━━━━━ Data lines

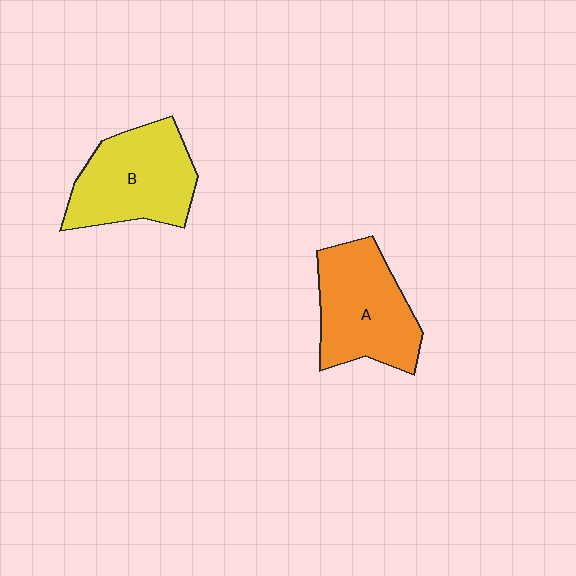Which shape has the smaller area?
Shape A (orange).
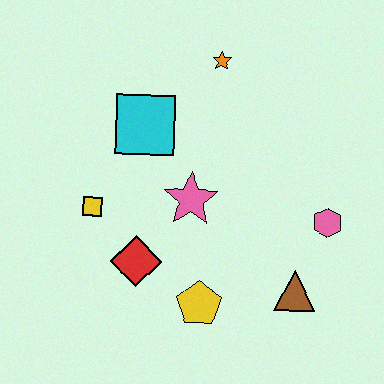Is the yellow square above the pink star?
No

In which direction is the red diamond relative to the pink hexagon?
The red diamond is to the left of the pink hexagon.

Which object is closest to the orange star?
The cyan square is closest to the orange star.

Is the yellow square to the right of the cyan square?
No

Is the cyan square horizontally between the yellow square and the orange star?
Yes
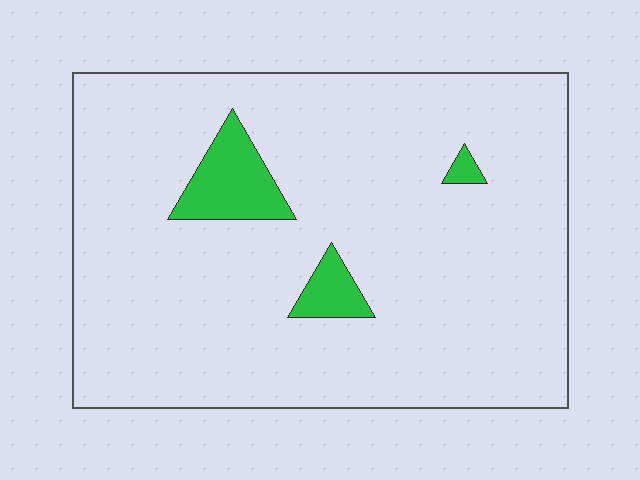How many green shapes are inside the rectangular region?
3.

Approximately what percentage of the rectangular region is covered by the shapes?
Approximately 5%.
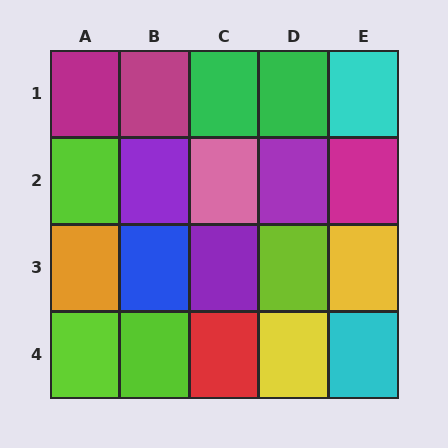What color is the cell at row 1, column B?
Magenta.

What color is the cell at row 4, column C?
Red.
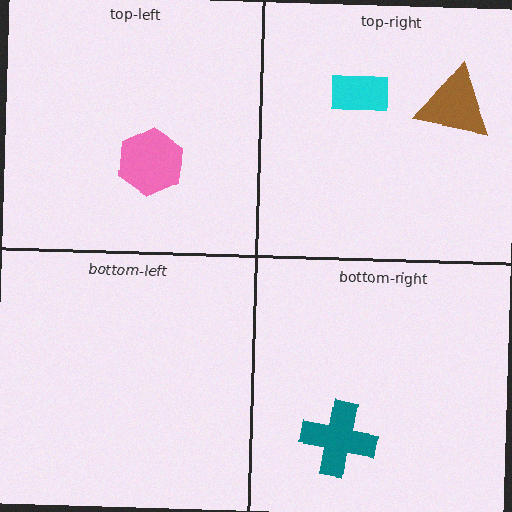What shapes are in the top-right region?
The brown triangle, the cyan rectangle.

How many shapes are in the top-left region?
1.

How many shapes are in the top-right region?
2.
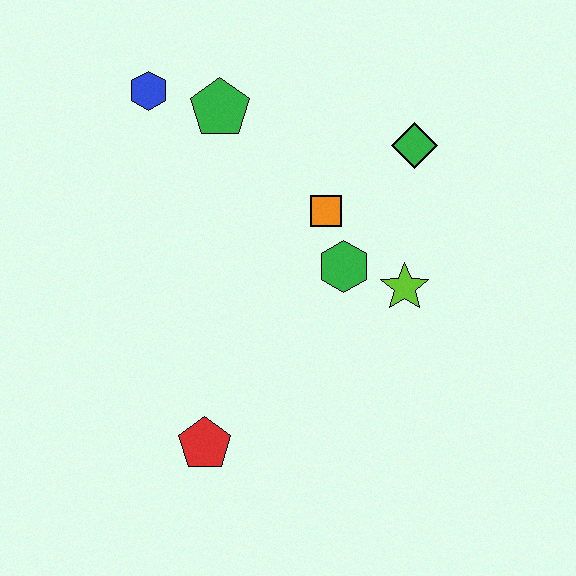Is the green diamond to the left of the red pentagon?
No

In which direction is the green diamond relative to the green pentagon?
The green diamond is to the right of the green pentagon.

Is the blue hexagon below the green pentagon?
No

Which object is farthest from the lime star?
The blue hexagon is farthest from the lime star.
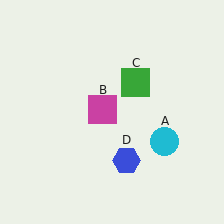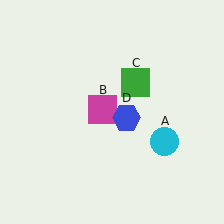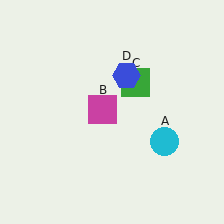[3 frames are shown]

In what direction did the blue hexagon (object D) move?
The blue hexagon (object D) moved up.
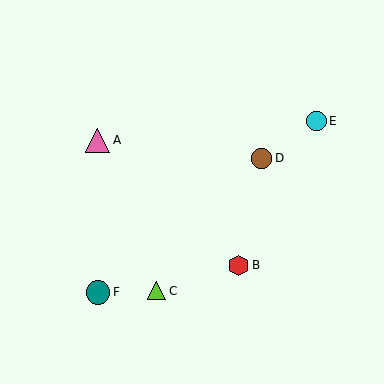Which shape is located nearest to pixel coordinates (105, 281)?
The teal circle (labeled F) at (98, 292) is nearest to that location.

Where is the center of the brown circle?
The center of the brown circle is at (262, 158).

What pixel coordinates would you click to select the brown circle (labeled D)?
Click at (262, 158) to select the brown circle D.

━━━━━━━━━━

▶ **What is required**:
Omit the pictures and please write out exactly the lines between the one containing "In what direction" and the last line of the entries, both included.

▶ **Final result**:
In what direction did the blue hexagon (object D) move?
The blue hexagon (object D) moved up.
Which shape is located nearest to pixel coordinates (105, 281)?
The teal circle (labeled F) at (98, 292) is nearest to that location.

Where is the center of the brown circle?
The center of the brown circle is at (262, 158).

What pixel coordinates would you click to select the brown circle (labeled D)?
Click at (262, 158) to select the brown circle D.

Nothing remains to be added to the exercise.